> **Your instructions**
Copy out each line of the data below that contains the string "Structure"; matches must respect case.

> **Information provided**
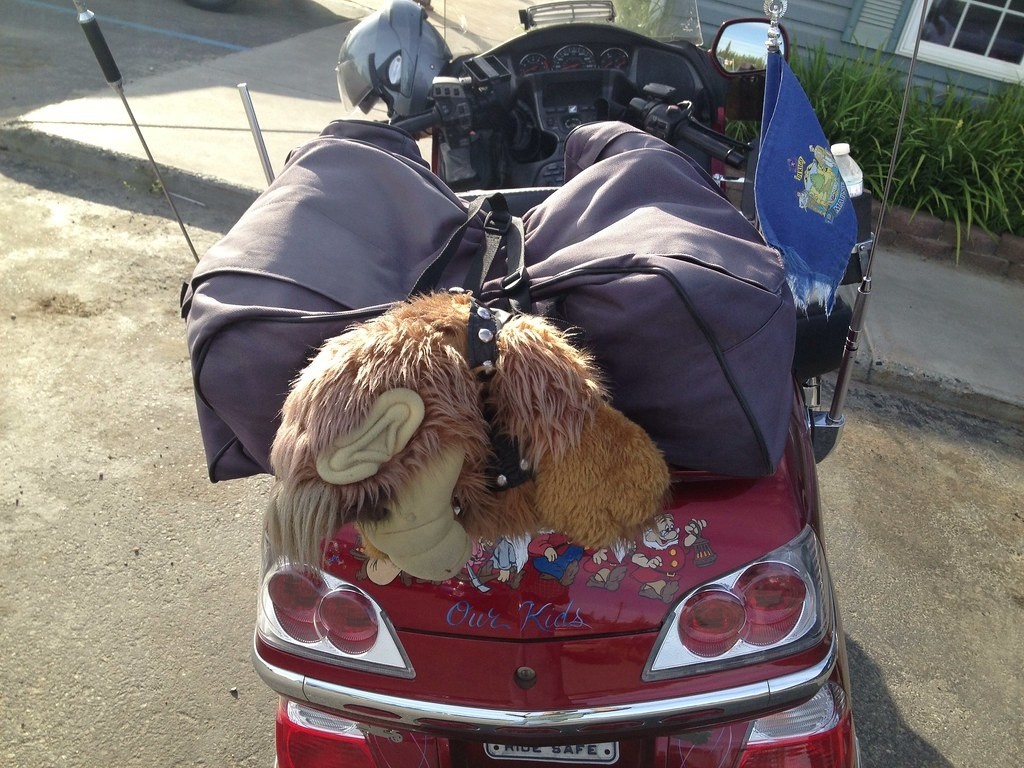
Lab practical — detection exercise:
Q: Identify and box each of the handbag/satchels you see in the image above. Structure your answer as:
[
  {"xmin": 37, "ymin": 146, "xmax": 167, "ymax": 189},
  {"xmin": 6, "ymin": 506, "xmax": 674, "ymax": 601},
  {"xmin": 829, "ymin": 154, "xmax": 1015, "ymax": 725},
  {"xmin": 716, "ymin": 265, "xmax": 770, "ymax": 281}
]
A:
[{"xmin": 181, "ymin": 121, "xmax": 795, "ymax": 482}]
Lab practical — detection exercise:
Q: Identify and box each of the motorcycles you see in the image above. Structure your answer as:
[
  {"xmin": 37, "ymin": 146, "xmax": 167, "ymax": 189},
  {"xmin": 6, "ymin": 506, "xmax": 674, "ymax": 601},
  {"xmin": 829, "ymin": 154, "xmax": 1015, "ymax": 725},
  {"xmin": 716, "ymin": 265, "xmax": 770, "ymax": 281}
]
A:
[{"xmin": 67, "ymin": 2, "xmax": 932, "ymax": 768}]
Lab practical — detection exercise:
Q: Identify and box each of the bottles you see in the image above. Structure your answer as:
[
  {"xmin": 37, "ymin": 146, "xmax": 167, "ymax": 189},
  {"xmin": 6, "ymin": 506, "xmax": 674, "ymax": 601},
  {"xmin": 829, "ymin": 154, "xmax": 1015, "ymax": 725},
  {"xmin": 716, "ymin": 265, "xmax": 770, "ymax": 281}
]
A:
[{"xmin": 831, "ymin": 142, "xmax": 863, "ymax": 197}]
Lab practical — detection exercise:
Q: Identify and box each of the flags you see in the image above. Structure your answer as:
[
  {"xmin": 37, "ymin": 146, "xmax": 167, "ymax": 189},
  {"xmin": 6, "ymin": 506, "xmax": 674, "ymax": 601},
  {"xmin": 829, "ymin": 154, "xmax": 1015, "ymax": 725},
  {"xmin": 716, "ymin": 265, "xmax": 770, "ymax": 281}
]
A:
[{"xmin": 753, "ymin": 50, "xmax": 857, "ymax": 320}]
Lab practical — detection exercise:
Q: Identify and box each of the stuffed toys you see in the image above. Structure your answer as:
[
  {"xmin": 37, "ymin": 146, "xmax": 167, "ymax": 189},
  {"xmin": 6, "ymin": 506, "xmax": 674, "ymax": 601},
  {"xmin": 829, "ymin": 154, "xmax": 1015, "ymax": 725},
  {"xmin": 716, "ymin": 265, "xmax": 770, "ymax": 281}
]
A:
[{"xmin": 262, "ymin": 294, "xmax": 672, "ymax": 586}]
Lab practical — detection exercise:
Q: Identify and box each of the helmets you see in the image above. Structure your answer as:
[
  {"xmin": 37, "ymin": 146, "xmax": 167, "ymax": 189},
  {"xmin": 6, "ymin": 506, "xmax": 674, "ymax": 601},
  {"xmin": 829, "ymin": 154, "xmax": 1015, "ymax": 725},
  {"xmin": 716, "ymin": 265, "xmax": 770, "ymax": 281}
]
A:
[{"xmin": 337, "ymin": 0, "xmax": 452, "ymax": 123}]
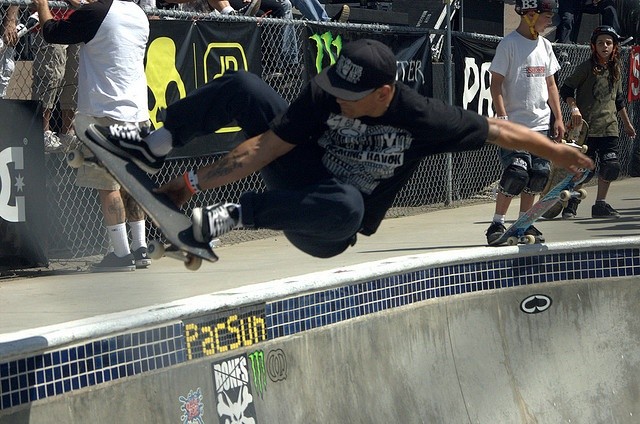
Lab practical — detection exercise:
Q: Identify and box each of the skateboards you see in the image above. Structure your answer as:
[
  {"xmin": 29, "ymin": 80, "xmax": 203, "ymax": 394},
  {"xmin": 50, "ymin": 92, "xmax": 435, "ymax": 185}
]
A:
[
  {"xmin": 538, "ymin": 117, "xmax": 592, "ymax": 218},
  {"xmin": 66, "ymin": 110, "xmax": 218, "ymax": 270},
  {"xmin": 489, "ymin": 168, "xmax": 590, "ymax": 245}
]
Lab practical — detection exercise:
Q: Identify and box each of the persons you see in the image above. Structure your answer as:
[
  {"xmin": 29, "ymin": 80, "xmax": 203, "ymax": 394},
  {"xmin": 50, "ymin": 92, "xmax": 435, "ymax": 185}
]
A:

> **Full response**
Q: Identify and box each of the handbag/satchels you see in the image above. Structure your answer as:
Q: Identify and box each of the motorcycles you see in the image above. Structure your answer as:
Q: Identify and box each of the bottles you see in the image above. Structure your answer as:
Q: Identify and box each of the flags you see in the image above. Structure your answer as:
Q: Identify and box each of the stuffed toys you see in the image above. Structure your answer as:
Q: Identify and box each of the helmets you see in the image above. Structure your answer as:
Q: Identify and box each of the skateboards you see in the image above. Structure your answer as:
Q: Identify and box each of the persons you see in the image above. Structure your answer as:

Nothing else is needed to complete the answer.